■ Written task:
Restate, word for word, the run of lines that starts at the line containing "How many dots are in each group?" and ends with the final line of the listing. Leave pictures out.

■ Data to process:
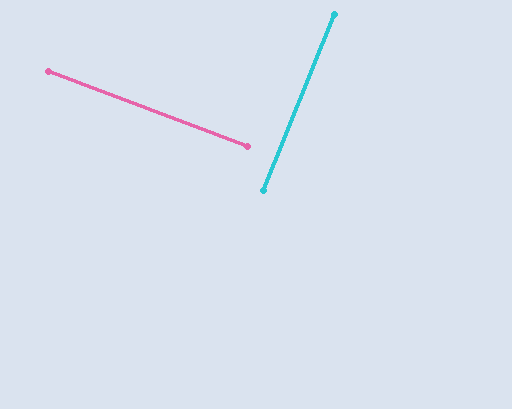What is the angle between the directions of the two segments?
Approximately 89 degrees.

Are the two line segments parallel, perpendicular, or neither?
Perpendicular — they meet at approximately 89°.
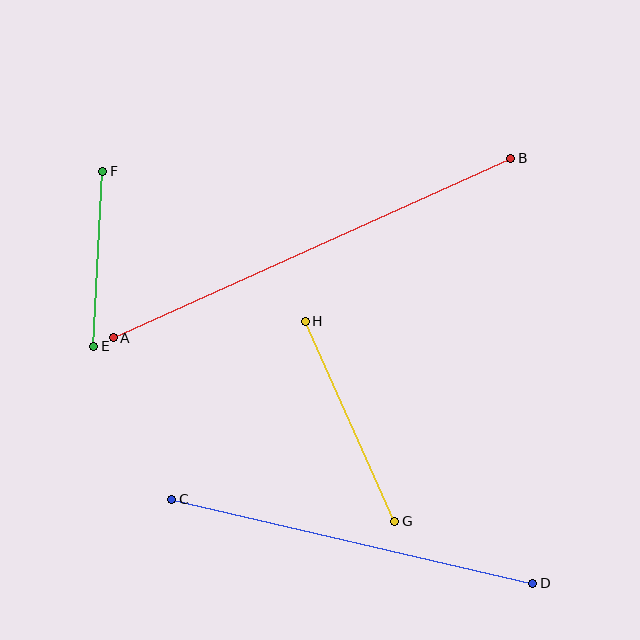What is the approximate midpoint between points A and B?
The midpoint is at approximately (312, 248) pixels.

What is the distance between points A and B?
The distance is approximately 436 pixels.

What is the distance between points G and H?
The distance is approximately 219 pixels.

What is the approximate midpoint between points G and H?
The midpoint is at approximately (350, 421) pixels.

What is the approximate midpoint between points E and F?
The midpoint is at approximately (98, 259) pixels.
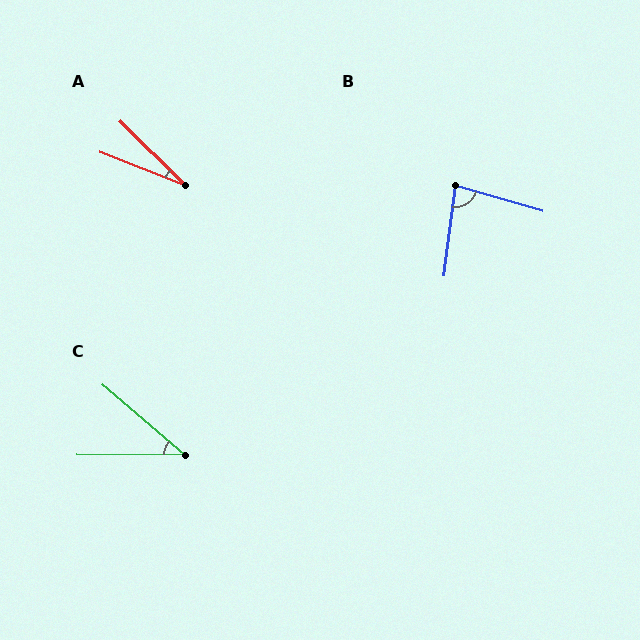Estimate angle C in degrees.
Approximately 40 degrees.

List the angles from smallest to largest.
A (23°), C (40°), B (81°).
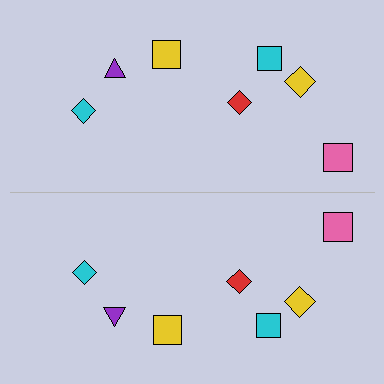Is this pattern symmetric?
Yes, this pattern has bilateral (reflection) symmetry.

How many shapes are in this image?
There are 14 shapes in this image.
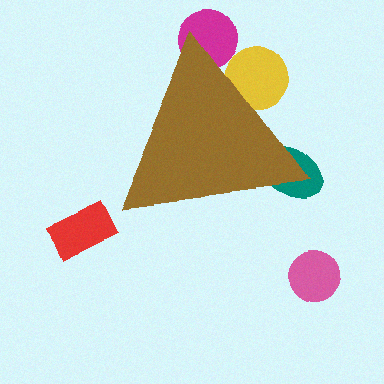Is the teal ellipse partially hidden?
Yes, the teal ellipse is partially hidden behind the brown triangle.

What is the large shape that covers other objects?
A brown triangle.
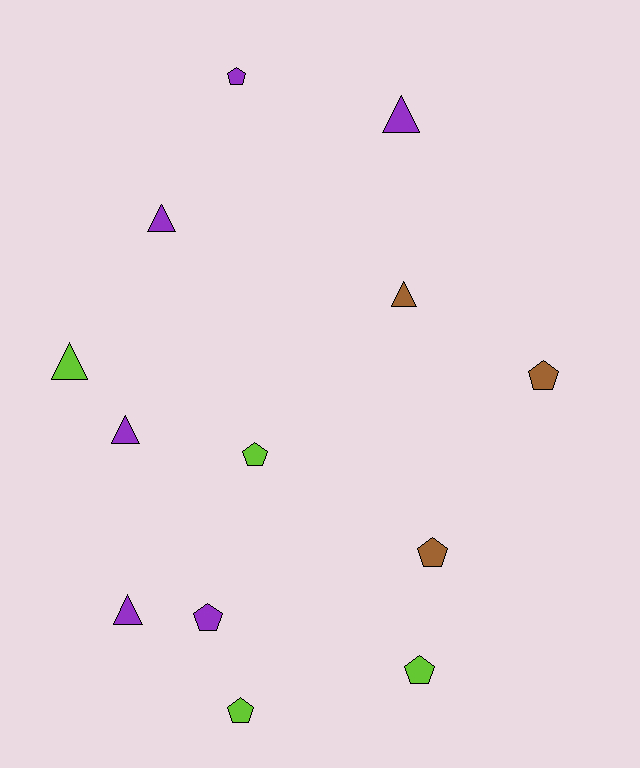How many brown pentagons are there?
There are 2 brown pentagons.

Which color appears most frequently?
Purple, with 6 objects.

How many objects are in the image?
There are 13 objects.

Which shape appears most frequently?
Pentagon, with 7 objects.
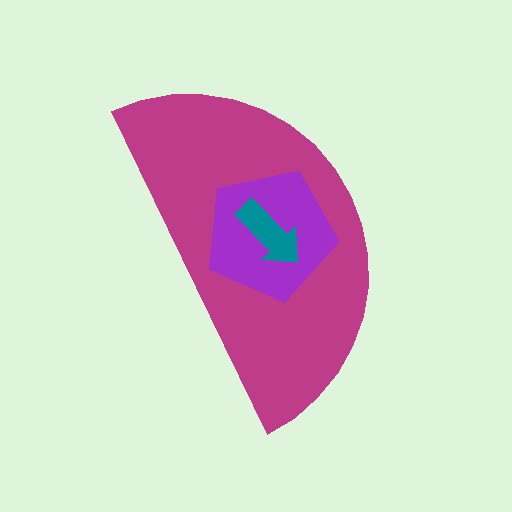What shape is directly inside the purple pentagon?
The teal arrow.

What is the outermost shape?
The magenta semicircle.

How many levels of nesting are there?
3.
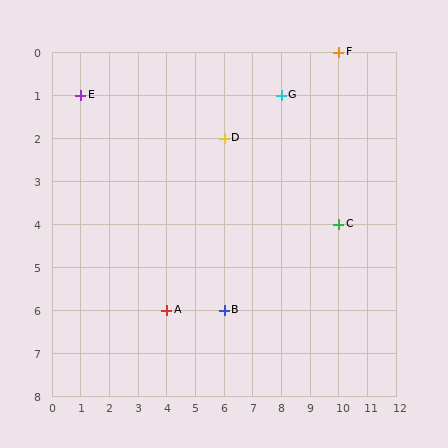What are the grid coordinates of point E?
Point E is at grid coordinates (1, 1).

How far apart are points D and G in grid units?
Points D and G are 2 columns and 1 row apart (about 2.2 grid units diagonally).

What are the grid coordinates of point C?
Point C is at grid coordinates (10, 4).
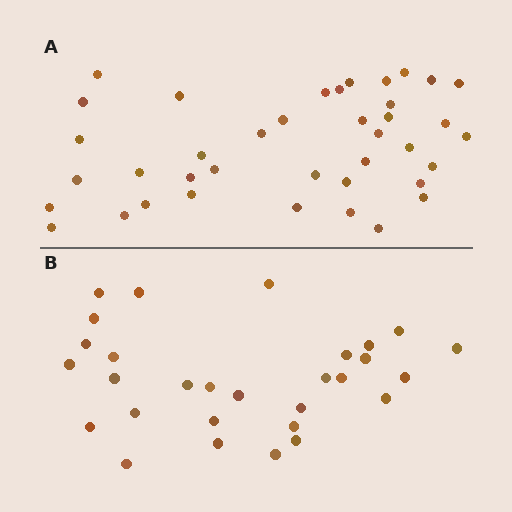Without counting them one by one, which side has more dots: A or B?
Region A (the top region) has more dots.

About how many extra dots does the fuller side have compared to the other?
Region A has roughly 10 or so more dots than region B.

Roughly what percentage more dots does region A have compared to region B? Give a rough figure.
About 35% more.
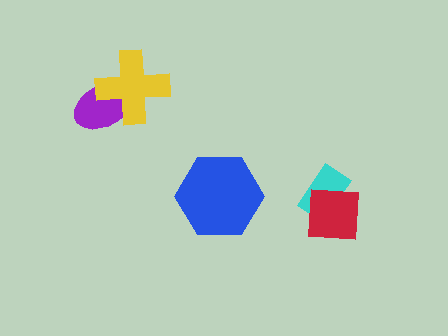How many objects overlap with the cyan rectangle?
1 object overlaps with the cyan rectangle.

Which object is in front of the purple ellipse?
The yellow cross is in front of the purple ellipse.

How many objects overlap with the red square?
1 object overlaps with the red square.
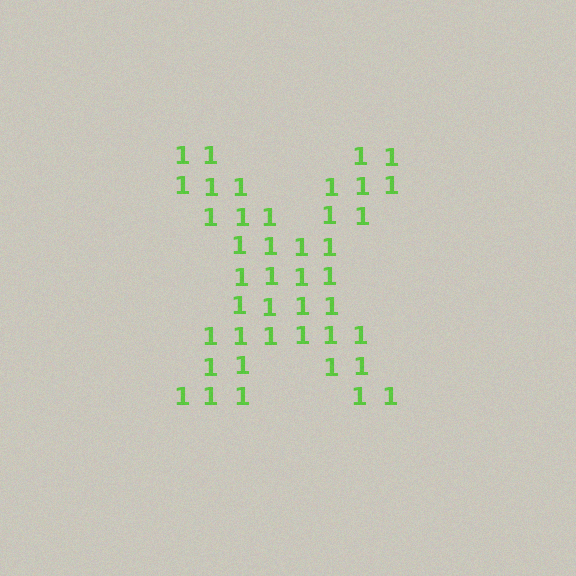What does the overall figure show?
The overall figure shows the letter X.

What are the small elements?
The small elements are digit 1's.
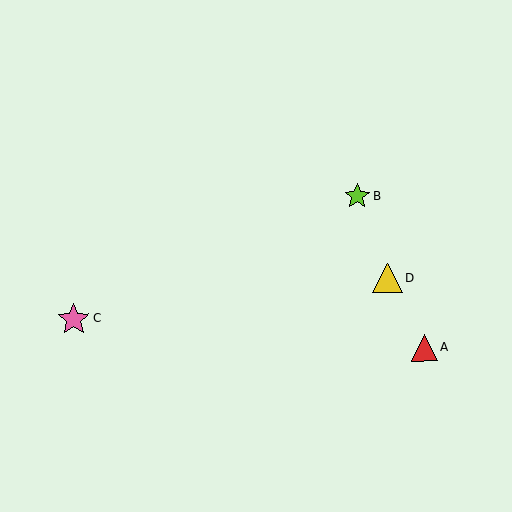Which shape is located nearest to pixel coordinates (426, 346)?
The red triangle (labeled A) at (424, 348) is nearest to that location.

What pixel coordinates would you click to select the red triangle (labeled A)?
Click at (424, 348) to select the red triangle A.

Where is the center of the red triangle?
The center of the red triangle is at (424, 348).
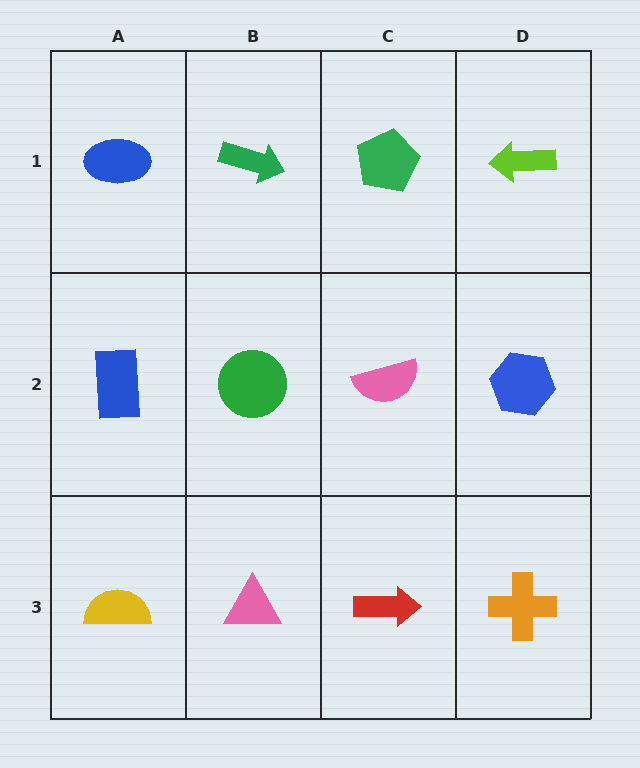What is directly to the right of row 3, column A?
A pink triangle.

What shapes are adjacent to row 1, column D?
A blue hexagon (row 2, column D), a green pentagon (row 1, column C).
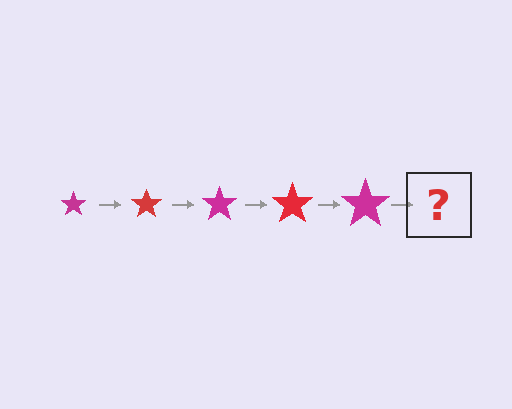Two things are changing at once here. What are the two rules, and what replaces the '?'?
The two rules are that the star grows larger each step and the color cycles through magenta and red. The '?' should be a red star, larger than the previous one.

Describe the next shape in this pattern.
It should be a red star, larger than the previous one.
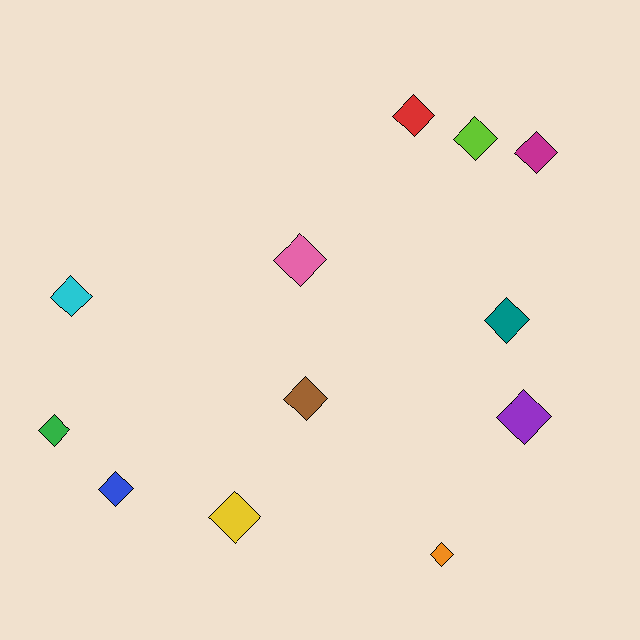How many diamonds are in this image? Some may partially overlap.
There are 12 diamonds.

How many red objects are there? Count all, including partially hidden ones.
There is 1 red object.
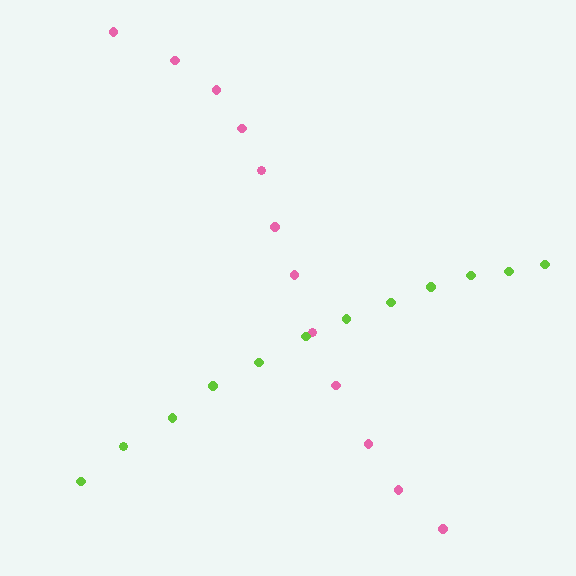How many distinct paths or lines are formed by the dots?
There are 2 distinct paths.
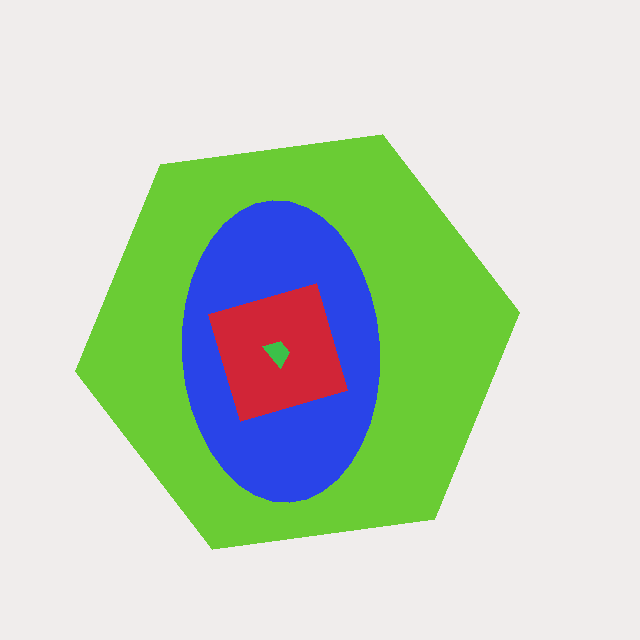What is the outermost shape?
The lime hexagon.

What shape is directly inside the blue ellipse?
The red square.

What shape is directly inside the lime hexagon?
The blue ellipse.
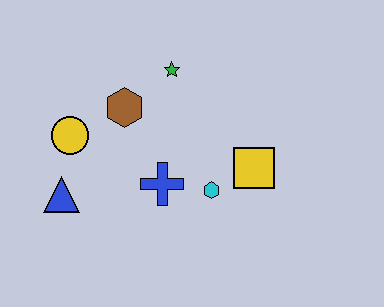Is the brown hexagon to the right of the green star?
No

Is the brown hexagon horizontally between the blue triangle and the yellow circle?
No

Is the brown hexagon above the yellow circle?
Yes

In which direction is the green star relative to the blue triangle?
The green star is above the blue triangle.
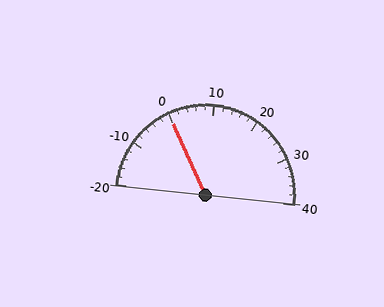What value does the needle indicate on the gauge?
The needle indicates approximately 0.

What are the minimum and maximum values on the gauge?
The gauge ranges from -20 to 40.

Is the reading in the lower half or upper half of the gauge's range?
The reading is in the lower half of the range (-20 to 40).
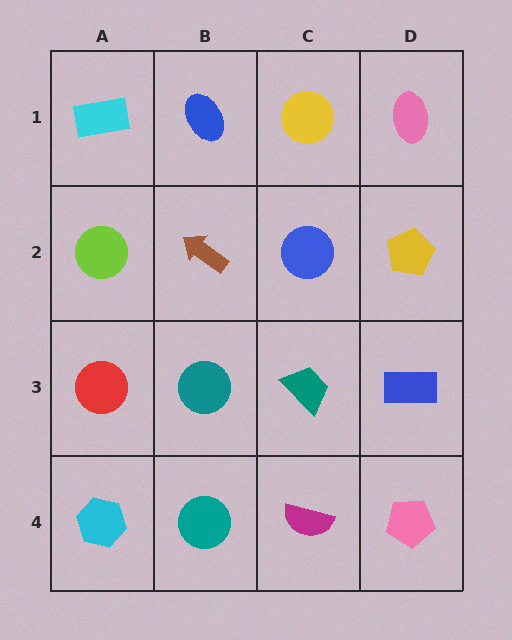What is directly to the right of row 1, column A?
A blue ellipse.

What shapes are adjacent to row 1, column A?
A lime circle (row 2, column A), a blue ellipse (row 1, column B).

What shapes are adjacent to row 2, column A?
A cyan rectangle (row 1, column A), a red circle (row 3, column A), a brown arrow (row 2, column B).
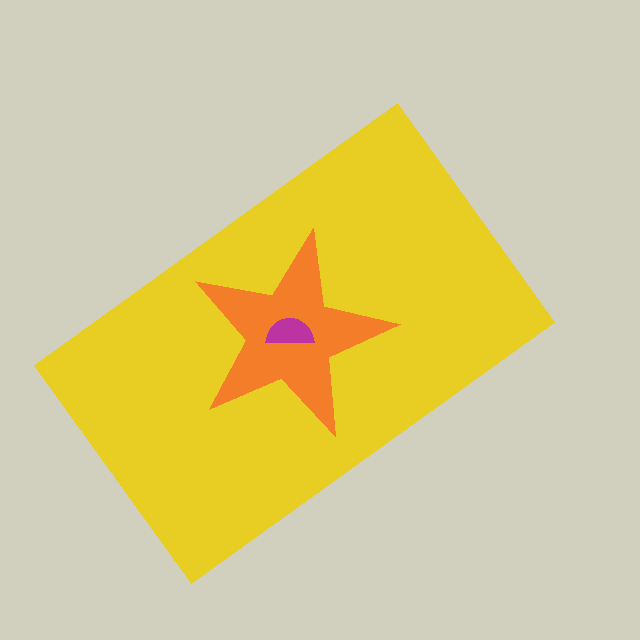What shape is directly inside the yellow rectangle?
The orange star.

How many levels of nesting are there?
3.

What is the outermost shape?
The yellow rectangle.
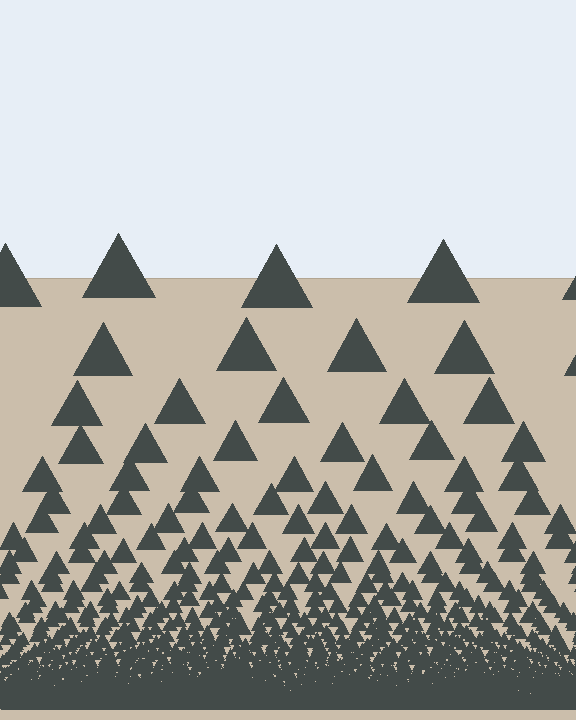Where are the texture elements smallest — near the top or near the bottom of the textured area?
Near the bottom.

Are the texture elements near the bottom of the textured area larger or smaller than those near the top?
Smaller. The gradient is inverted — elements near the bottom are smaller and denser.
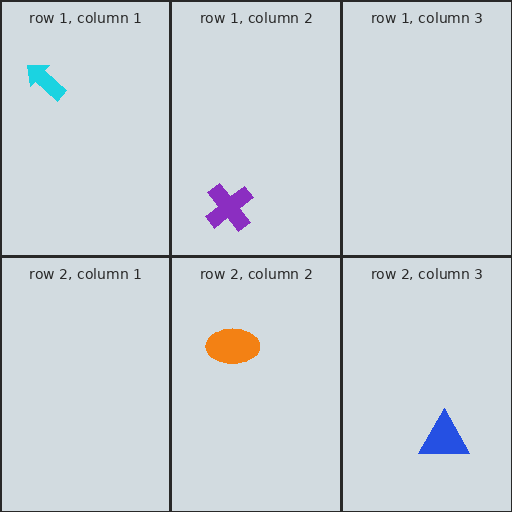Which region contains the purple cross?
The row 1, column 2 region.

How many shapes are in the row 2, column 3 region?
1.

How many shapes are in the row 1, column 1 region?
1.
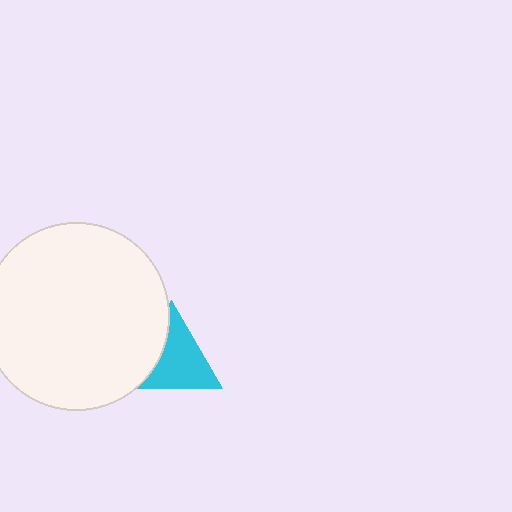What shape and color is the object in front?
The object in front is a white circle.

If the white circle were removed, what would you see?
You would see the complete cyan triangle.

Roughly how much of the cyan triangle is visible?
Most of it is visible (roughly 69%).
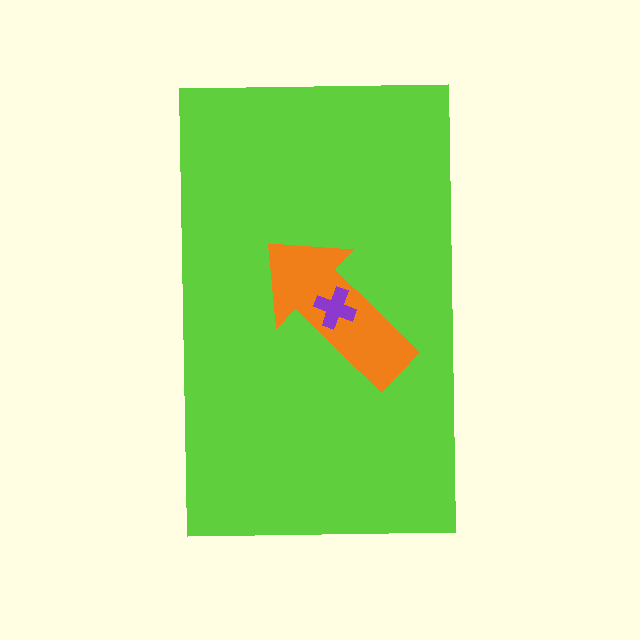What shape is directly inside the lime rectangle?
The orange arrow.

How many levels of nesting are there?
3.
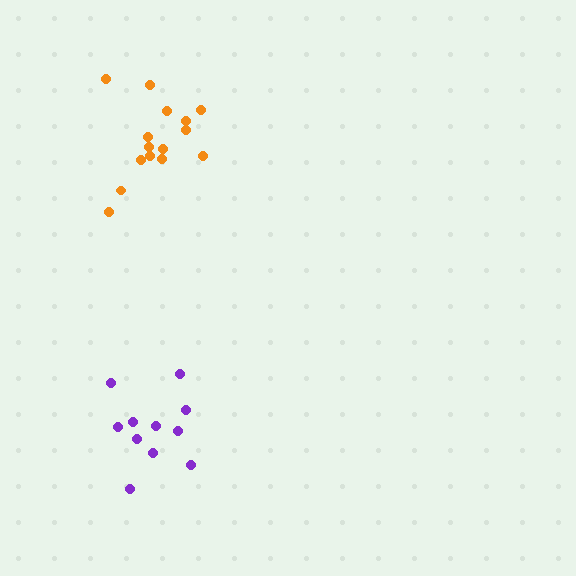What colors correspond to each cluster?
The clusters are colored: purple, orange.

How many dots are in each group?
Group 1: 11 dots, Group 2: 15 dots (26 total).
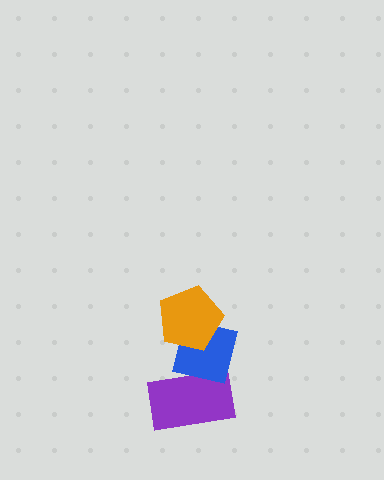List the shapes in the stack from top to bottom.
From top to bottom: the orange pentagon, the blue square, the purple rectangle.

■ Task response:
How many dots are in each group?
Group 1: 11 dots, Group 2: 15 dots (26 total).
List the shapes in the stack from top to bottom.
From top to bottom: the orange pentagon, the blue square, the purple rectangle.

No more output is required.